# [Given task]
Set the following entries down again exactly, line by line.

[Information shown start]

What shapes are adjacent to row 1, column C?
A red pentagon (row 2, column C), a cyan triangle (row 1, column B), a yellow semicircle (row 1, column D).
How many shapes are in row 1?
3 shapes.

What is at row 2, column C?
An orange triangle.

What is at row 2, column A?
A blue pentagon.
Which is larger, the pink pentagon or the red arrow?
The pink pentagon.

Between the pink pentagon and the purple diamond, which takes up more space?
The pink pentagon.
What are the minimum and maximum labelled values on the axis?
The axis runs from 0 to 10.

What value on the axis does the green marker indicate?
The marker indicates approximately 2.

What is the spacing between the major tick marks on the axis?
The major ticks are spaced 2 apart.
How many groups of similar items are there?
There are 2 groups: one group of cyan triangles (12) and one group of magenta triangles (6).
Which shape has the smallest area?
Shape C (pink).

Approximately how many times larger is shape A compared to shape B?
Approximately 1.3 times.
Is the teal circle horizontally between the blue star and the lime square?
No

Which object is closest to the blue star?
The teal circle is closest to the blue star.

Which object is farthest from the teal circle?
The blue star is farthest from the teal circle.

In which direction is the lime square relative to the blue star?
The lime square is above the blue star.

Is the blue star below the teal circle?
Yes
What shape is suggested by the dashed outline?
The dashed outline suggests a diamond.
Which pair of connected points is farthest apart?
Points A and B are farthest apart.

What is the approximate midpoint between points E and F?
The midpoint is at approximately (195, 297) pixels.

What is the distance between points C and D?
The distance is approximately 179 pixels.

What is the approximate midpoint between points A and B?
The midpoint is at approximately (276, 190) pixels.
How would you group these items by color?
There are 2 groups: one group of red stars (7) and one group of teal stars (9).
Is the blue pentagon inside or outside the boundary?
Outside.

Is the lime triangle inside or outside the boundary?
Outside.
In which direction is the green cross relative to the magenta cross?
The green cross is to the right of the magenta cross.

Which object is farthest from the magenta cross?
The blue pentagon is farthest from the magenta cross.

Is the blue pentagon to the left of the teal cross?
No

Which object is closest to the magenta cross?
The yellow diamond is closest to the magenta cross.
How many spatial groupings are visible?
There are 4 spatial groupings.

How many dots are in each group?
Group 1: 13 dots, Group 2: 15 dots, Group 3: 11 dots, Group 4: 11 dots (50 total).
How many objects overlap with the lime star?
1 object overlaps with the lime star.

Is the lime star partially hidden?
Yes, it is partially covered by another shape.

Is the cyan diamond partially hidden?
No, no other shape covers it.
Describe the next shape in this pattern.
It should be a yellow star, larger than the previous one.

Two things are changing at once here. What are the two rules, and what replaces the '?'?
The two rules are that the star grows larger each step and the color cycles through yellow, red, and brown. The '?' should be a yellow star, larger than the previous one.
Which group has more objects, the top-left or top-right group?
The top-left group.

[Information shown end]

# [Completed task]
What shapes are adjacent to row 1, column C?
A red pentagon (row 2, column C), a cyan triangle (row 1, column B), a yellow semicircle (row 1, column D).
How many shapes are in row 1?
3 shapes.

What is at row 2, column C?
An orange triangle.

What is at row 2, column A?
A blue pentagon.
Which is larger, the pink pentagon or the red arrow?
The pink pentagon.

Between the pink pentagon and the purple diamond, which takes up more space?
The pink pentagon.
What are the minimum and maximum labelled values on the axis?
The axis runs from 0 to 10.

What value on the axis does the green marker indicate?
The marker indicates approximately 2.

What is the spacing between the major tick marks on the axis?
The major ticks are spaced 2 apart.
How many groups of similar items are there?
There are 2 groups: one group of cyan triangles (12) and one group of magenta triangles (6).
Which shape has the smallest area?
Shape C (pink).

Approximately how many times larger is shape A compared to shape B?
Approximately 1.3 times.
Is the teal circle horizontally between the blue star and the lime square?
No

Which object is closest to the blue star?
The teal circle is closest to the blue star.

Which object is farthest from the teal circle?
The blue star is farthest from the teal circle.

In which direction is the lime square relative to the blue star?
The lime square is above the blue star.

Is the blue star below the teal circle?
Yes
What shape is suggested by the dashed outline?
The dashed outline suggests a diamond.
Which pair of connected points is farthest apart?
Points A and B are farthest apart.

What is the approximate midpoint between points E and F?
The midpoint is at approximately (195, 297) pixels.

What is the distance between points C and D?
The distance is approximately 179 pixels.

What is the approximate midpoint between points A and B?
The midpoint is at approximately (276, 190) pixels.
How would you group these items by color?
There are 2 groups: one group of red stars (7) and one group of teal stars (9).
Is the blue pentagon inside or outside the boundary?
Outside.

Is the lime triangle inside or outside the boundary?
Outside.
In which direction is the green cross relative to the magenta cross?
The green cross is to the right of the magenta cross.

Which object is farthest from the magenta cross?
The blue pentagon is farthest from the magenta cross.

Is the blue pentagon to the left of the teal cross?
No

Which object is closest to the magenta cross?
The yellow diamond is closest to the magenta cross.
How many spatial groupings are visible?
There are 4 spatial groupings.

How many dots are in each group?
Group 1: 13 dots, Group 2: 15 dots, Group 3: 11 dots, Group 4: 11 dots (50 total).
How many objects overlap with the lime star?
1 object overlaps with the lime star.

Is the lime star partially hidden?
Yes, it is partially covered by another shape.

Is the cyan diamond partially hidden?
No, no other shape covers it.
Describe the next shape in this pattern.
It should be a yellow star, larger than the previous one.

Two things are changing at once here. What are the two rules, and what replaces the '?'?
The two rules are that the star grows larger each step and the color cycles through yellow, red, and brown. The '?' should be a yellow star, larger than the previous one.
Which group has more objects, the top-left or top-right group?
The top-left group.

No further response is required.